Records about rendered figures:
>>

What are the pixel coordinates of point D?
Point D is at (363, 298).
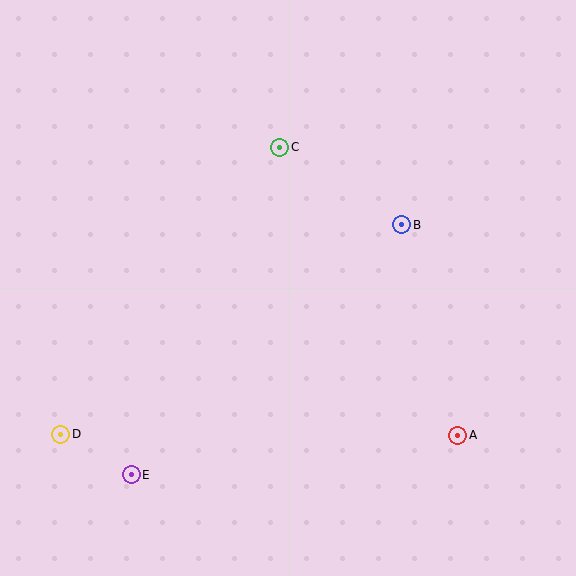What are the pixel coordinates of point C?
Point C is at (280, 147).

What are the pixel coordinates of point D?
Point D is at (61, 434).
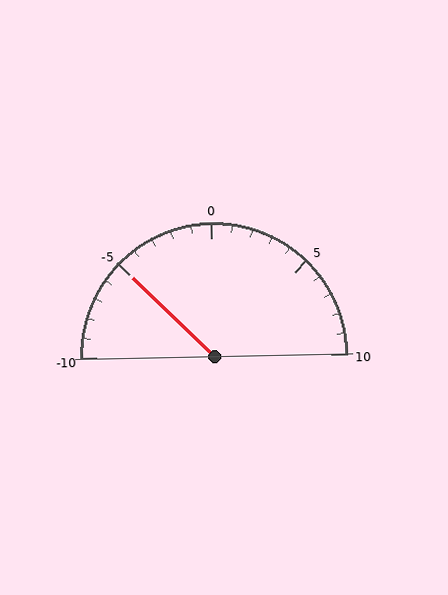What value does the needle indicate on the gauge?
The needle indicates approximately -5.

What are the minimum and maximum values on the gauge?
The gauge ranges from -10 to 10.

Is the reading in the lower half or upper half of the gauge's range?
The reading is in the lower half of the range (-10 to 10).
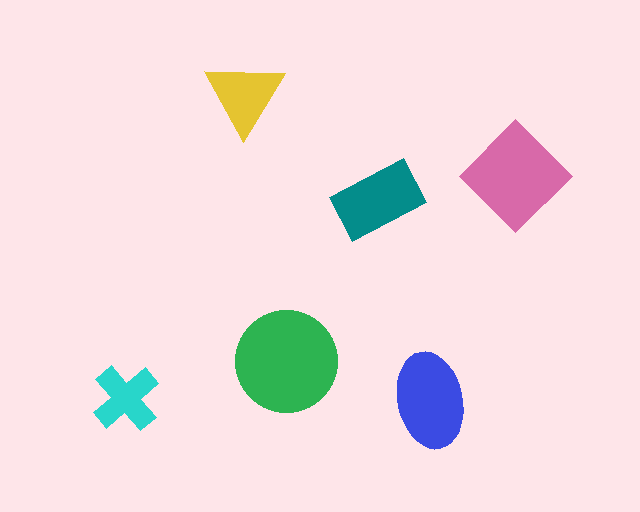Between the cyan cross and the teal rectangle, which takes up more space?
The teal rectangle.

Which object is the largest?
The green circle.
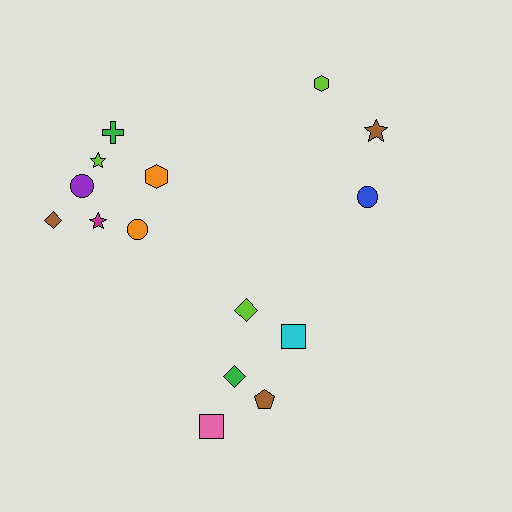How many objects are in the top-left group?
There are 7 objects.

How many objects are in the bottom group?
There are 5 objects.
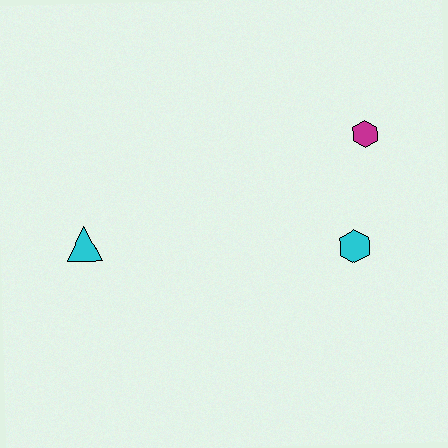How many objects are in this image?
There are 3 objects.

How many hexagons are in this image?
There are 2 hexagons.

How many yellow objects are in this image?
There are no yellow objects.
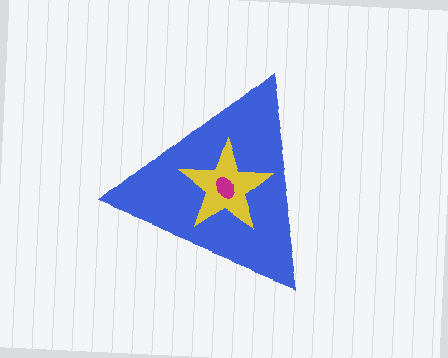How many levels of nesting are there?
3.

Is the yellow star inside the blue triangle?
Yes.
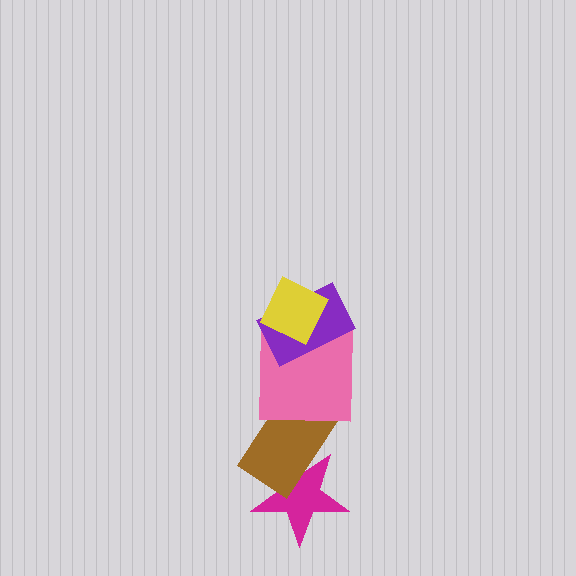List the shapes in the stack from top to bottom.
From top to bottom: the yellow diamond, the purple rectangle, the pink square, the brown rectangle, the magenta star.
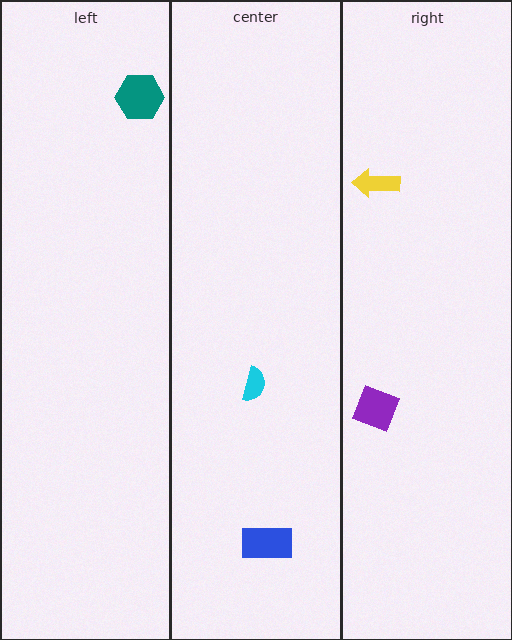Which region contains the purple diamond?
The right region.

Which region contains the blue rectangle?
The center region.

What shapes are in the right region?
The yellow arrow, the purple diamond.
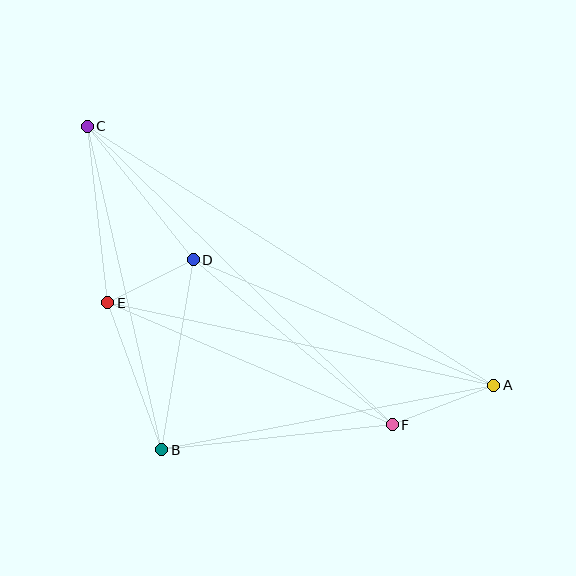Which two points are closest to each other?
Points D and E are closest to each other.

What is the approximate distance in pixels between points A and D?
The distance between A and D is approximately 326 pixels.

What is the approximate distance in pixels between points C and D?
The distance between C and D is approximately 170 pixels.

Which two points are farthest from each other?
Points A and C are farthest from each other.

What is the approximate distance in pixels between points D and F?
The distance between D and F is approximately 259 pixels.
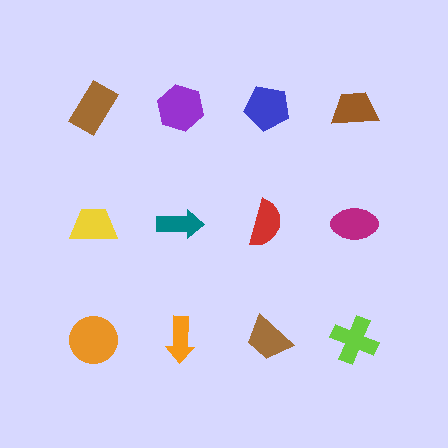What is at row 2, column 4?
A magenta ellipse.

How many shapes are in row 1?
4 shapes.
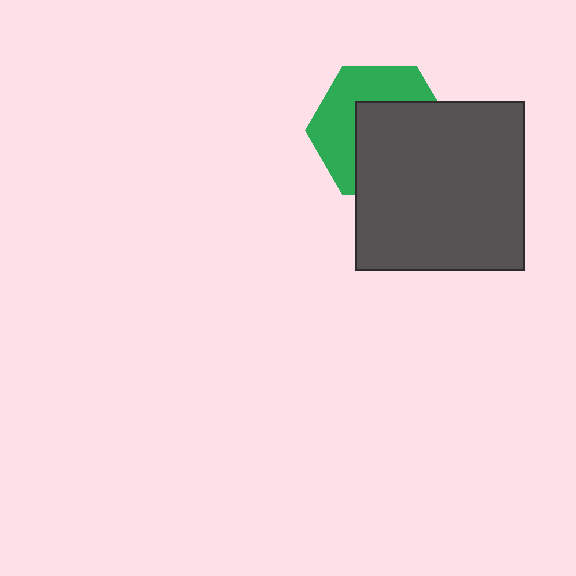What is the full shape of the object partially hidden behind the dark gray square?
The partially hidden object is a green hexagon.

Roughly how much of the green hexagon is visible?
About half of it is visible (roughly 46%).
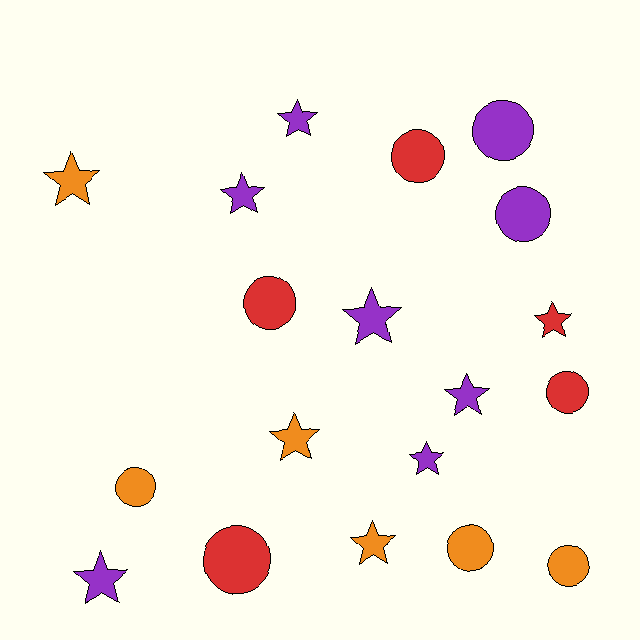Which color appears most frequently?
Purple, with 8 objects.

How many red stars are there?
There is 1 red star.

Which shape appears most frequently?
Star, with 10 objects.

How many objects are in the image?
There are 19 objects.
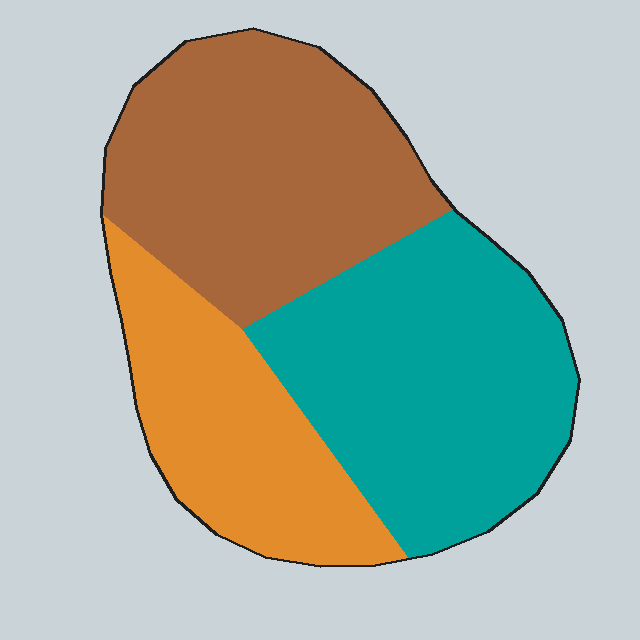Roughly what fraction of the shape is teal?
Teal covers roughly 40% of the shape.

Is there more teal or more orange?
Teal.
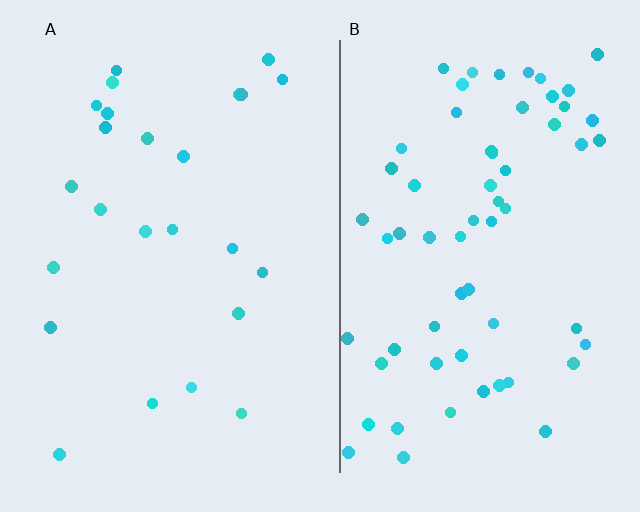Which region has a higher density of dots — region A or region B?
B (the right).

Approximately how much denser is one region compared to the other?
Approximately 2.5× — region B over region A.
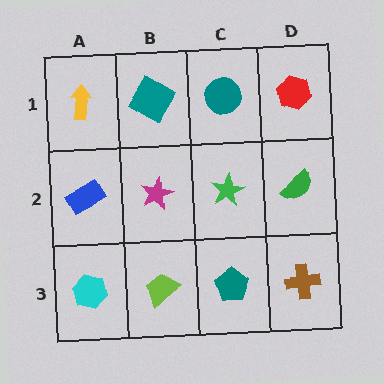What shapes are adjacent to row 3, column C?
A green star (row 2, column C), a lime trapezoid (row 3, column B), a brown cross (row 3, column D).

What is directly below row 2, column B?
A lime trapezoid.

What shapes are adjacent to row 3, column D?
A green semicircle (row 2, column D), a teal pentagon (row 3, column C).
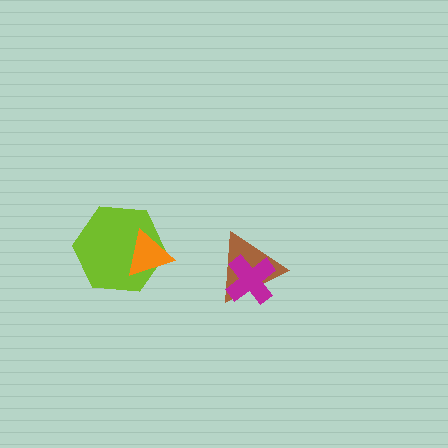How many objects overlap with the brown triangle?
1 object overlaps with the brown triangle.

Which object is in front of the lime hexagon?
The orange triangle is in front of the lime hexagon.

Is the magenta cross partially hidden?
No, no other shape covers it.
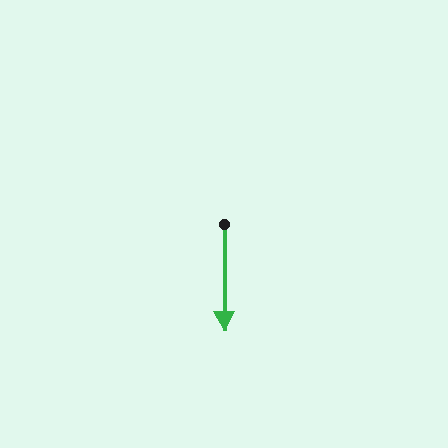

<<

→ **What the exercise asks**
Leave out the pictures and print every line of the data exactly.

→ **Answer**
What are the pixel coordinates of point D?
Point D is at (363, 298).
What are the pixel coordinates of point C?
Point C is at (280, 147).

What are the pixel coordinates of point D?
Point D is at (61, 434).
What value does the needle indicate on the gauge?
The needle indicates approximately -5.

What are the minimum and maximum values on the gauge?
The gauge ranges from -10 to 10.

Is the reading in the lower half or upper half of the gauge's range?
The reading is in the lower half of the range (-10 to 10).
Between the cyan cross and the teal rectangle, which takes up more space?
The teal rectangle.

Which object is the largest?
The green circle.
How many objects are in the top-left group?
There are 7 objects.

How many objects are in the bottom group?
There are 5 objects.
How many objects are in this image?
There are 3 objects.

How many hexagons are in this image?
There are 2 hexagons.

How many yellow objects are in this image?
There are no yellow objects.
How many levels of nesting are there?
3.

Is the yellow star inside the blue triangle?
Yes.
List the shapes in the stack from top to bottom.
From top to bottom: the yellow diamond, the purple rectangle, the pink square, the brown rectangle, the magenta star.
Which region contains the purple diamond?
The right region.

Which region contains the blue rectangle?
The center region.

What shapes are in the right region?
The yellow arrow, the purple diamond.
Which two points are closest to each other?
Points D and E are closest to each other.

What is the approximate distance in pixels between points A and D?
The distance between A and D is approximately 326 pixels.

What is the approximate distance in pixels between points C and D?
The distance between C and D is approximately 170 pixels.

Which two points are farthest from each other?
Points A and C are farthest from each other.

What is the approximate distance in pixels between points D and F?
The distance between D and F is approximately 259 pixels.
What is at row 2, column 4?
A magenta ellipse.

How many shapes are in row 1?
4 shapes.
What is the full shape of the object partially hidden behind the dark gray square?
The partially hidden object is a green hexagon.

Roughly how much of the green hexagon is visible?
About half of it is visible (roughly 46%).
Which color appears most frequently?
Purple, with 8 objects.

How many red stars are there?
There is 1 red star.

Which shape appears most frequently?
Star, with 10 objects.

How many objects are in the image?
There are 19 objects.
Roughly what fraction of the shape is teal?
Teal covers roughly 40% of the shape.

Is there more teal or more orange?
Teal.
Which region has a higher density of dots — region A or region B?
B (the right).

Approximately how much denser is one region compared to the other?
Approximately 2.5× — region B over region A.
What shapes are adjacent to row 3, column C?
A green star (row 2, column C), a lime trapezoid (row 3, column B), a brown cross (row 3, column D).

What is directly below row 2, column B?
A lime trapezoid.

What shapes are adjacent to row 3, column D?
A green semicircle (row 2, column D), a teal pentagon (row 3, column C).
How many objects overlap with the brown triangle?
1 object overlaps with the brown triangle.

Which object is in front of the lime hexagon?
The orange triangle is in front of the lime hexagon.

Is the magenta cross partially hidden?
No, no other shape covers it.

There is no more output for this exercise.